** START OF Data to use **

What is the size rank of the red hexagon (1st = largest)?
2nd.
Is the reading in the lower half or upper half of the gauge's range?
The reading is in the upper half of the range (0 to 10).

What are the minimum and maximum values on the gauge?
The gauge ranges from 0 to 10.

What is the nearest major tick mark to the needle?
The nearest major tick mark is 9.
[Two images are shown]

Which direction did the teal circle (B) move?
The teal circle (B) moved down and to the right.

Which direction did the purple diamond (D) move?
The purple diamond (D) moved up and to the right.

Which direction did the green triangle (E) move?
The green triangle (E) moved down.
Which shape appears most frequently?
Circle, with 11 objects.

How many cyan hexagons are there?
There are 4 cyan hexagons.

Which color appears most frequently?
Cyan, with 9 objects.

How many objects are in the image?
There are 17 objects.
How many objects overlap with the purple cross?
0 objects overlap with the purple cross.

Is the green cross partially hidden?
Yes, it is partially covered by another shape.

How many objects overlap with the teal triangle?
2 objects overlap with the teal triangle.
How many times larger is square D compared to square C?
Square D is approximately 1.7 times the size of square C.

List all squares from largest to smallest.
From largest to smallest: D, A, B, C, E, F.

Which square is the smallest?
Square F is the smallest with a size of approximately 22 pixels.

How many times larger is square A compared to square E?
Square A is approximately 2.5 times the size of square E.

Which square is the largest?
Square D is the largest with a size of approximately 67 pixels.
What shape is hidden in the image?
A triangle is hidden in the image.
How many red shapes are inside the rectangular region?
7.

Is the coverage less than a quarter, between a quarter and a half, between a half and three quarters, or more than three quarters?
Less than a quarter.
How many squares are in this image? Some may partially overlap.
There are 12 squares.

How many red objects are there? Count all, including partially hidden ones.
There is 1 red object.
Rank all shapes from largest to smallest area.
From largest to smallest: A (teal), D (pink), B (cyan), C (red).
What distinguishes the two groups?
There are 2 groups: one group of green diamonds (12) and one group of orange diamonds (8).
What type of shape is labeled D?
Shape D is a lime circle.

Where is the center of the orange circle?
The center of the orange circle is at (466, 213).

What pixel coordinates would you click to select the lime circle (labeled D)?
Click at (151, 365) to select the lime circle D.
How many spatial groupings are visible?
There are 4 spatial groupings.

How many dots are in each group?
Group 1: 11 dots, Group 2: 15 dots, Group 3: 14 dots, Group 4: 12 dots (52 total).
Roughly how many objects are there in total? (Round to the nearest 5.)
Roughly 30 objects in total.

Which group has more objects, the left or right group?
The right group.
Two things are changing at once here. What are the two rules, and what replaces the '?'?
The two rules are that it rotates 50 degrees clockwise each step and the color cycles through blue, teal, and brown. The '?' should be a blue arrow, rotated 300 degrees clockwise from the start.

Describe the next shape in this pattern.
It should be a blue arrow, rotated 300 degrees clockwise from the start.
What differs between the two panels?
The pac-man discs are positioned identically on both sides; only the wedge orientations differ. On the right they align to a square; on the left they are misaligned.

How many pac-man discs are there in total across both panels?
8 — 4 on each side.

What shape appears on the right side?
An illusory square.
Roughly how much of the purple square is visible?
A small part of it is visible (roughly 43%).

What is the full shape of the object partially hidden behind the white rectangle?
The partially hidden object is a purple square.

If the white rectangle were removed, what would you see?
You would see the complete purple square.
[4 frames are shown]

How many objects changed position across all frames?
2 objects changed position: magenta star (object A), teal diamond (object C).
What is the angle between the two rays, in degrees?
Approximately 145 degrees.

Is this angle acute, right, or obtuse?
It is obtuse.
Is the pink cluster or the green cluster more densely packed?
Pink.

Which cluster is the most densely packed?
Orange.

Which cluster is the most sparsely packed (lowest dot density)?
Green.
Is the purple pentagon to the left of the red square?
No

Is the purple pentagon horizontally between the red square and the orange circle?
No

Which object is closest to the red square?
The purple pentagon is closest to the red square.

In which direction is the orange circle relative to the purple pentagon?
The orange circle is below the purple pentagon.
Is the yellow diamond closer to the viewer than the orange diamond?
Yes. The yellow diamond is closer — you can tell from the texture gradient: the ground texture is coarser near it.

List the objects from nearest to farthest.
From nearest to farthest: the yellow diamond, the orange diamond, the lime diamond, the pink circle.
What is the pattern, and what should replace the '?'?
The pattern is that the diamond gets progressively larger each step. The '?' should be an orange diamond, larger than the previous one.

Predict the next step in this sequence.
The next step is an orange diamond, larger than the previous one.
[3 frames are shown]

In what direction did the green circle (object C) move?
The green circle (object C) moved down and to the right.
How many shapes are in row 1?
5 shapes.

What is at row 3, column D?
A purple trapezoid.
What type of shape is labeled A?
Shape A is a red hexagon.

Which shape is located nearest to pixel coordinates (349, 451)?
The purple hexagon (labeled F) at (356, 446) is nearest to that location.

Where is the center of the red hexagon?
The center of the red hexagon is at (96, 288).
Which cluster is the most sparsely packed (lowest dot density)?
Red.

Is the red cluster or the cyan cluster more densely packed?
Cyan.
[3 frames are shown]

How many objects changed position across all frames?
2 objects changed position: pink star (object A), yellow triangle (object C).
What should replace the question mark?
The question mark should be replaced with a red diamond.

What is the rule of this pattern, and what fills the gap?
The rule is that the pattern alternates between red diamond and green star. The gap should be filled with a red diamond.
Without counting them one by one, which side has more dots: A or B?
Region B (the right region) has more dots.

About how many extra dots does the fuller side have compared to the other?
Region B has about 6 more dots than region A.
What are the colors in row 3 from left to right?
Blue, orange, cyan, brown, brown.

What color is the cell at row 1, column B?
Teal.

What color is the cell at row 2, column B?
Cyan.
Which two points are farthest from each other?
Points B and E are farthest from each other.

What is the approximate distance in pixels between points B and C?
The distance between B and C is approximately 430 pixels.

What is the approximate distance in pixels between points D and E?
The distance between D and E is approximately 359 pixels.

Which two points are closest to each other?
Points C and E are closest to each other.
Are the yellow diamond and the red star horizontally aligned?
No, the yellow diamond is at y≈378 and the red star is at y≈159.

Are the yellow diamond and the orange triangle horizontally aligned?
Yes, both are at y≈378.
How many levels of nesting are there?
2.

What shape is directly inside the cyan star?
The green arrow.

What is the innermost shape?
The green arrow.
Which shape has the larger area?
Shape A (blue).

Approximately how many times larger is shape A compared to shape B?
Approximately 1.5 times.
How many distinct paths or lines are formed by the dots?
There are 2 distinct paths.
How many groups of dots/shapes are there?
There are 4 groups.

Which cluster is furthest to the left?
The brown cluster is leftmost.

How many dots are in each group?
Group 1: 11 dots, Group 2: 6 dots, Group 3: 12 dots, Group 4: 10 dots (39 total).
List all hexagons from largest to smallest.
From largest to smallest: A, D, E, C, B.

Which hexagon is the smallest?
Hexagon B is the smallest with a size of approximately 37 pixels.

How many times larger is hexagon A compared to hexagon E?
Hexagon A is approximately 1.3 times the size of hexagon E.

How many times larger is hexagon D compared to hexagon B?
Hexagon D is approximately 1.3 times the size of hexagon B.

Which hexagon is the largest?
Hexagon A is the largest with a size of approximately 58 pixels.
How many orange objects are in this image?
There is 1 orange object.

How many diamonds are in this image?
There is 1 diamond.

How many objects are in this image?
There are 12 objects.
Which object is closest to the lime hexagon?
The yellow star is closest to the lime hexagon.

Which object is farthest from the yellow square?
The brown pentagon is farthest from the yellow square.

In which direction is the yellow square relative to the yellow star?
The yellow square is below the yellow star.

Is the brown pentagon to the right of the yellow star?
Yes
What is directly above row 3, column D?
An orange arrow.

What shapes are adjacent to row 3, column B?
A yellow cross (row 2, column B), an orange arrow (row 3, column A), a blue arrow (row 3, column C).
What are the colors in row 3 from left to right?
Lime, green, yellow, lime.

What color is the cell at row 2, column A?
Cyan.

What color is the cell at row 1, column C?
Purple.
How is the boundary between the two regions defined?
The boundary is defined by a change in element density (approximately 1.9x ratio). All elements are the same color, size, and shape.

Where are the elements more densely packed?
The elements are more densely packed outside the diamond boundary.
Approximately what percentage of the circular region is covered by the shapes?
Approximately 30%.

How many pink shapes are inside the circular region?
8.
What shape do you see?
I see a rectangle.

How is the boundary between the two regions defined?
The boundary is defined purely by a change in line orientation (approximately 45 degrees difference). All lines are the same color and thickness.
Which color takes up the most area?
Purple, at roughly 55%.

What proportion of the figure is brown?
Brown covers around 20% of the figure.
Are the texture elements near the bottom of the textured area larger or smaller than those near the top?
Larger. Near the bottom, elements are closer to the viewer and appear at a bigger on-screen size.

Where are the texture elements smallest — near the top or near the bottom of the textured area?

** END OF Data to use **

#### What is expected:
Going through the data above, count the lines where the string "shown" appears, and answer with only that number.

#### Result for this exercise:
4